Exercise aim
Output nothing but the lines from the one with "Which color takes up the least area?" through the one with "Is the reading", including both. Leave the pictures out of the copy.

Materials provided
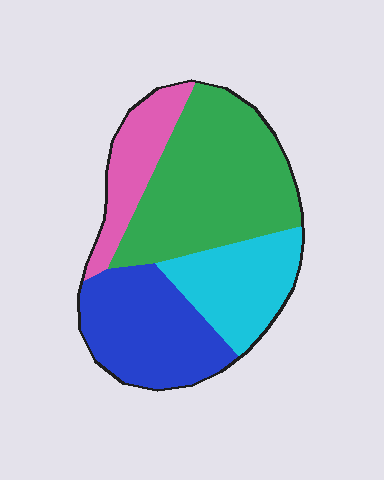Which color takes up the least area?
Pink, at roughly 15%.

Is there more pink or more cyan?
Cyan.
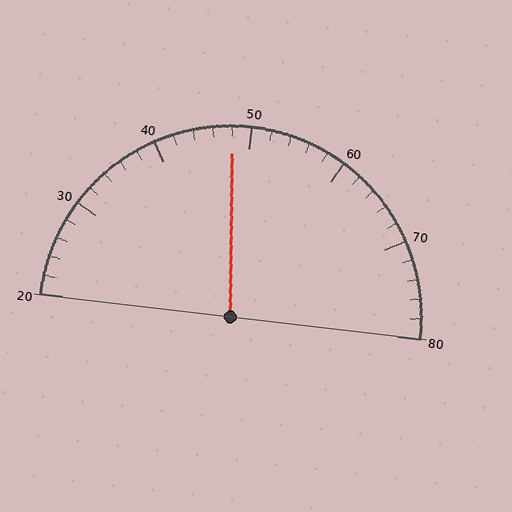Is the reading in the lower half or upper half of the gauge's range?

...

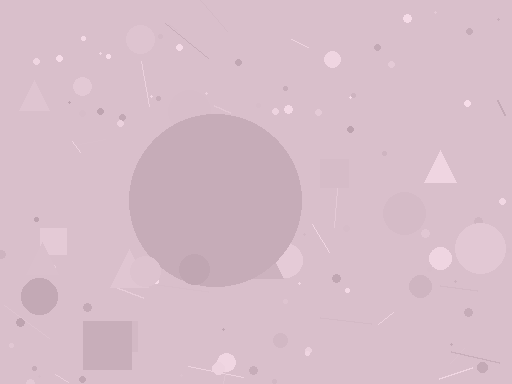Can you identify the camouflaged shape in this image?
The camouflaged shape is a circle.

==

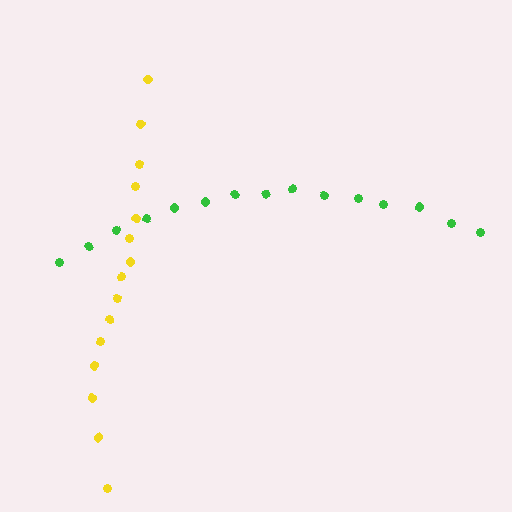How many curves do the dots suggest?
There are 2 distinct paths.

Response
Which color takes up the least area?
Pink, at roughly 15%.

Is there more pink or more cyan?
Cyan.
Is the reading in the lower half or upper half of the gauge's range?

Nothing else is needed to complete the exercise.